▶ _EXERCISE DESCRIPTION_
Taking the data below, please print only the lines from the line holding "What is the outermost shape?" to the line holding "What is the size", inclusive, with pictures omitted.

▶ _GIVEN DATA_
------

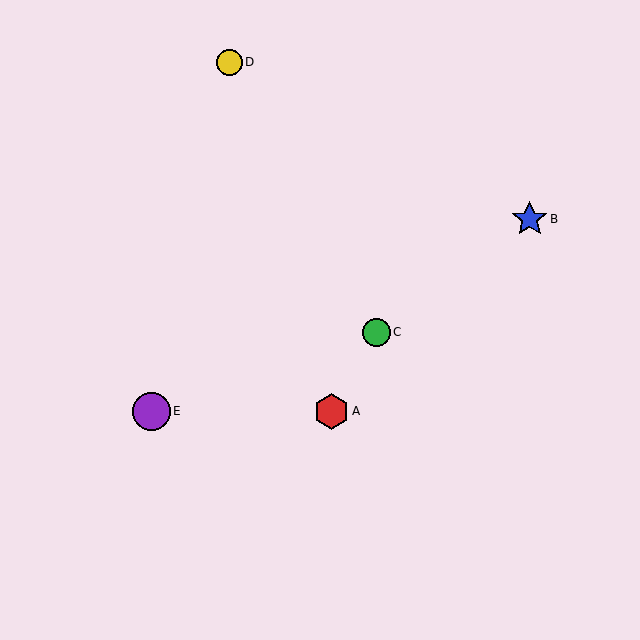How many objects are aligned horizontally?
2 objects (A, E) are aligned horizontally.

------

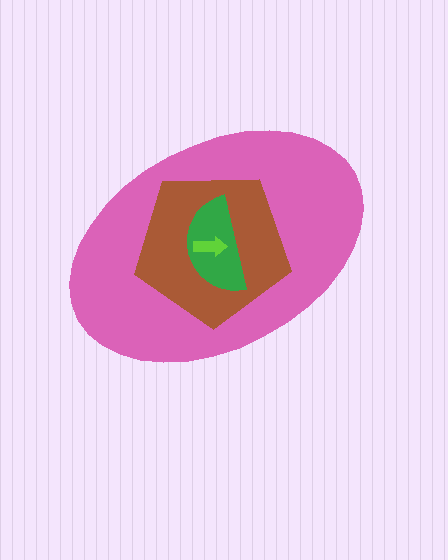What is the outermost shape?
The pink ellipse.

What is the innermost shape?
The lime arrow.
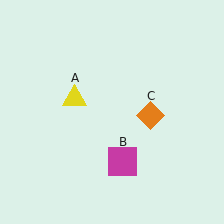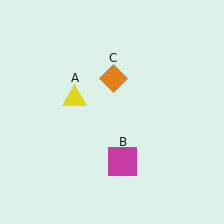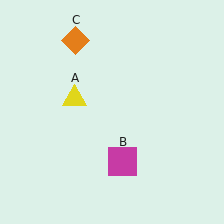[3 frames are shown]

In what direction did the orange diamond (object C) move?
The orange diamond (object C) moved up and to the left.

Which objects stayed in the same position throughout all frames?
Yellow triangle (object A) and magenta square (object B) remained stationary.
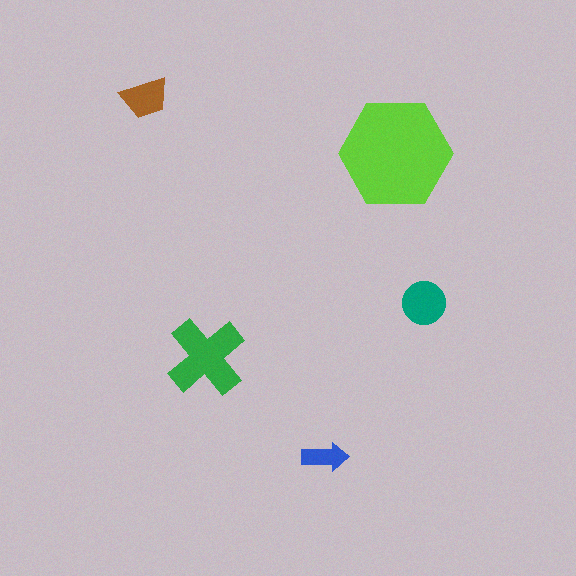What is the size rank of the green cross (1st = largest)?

------

▶ _WRITTEN RESPONSE_
What is the outermost shape?
The pink ellipse.

What is the innermost shape?
The lime arrow.
[3 frames are shown]

In what direction did the orange diamond (object C) move?
The orange diamond (object C) moved up and to the left.

Which objects stayed in the same position throughout all frames?
Yellow triangle (object A) and magenta square (object B) remained stationary.
What is the size rank of the green cross (1st = largest)?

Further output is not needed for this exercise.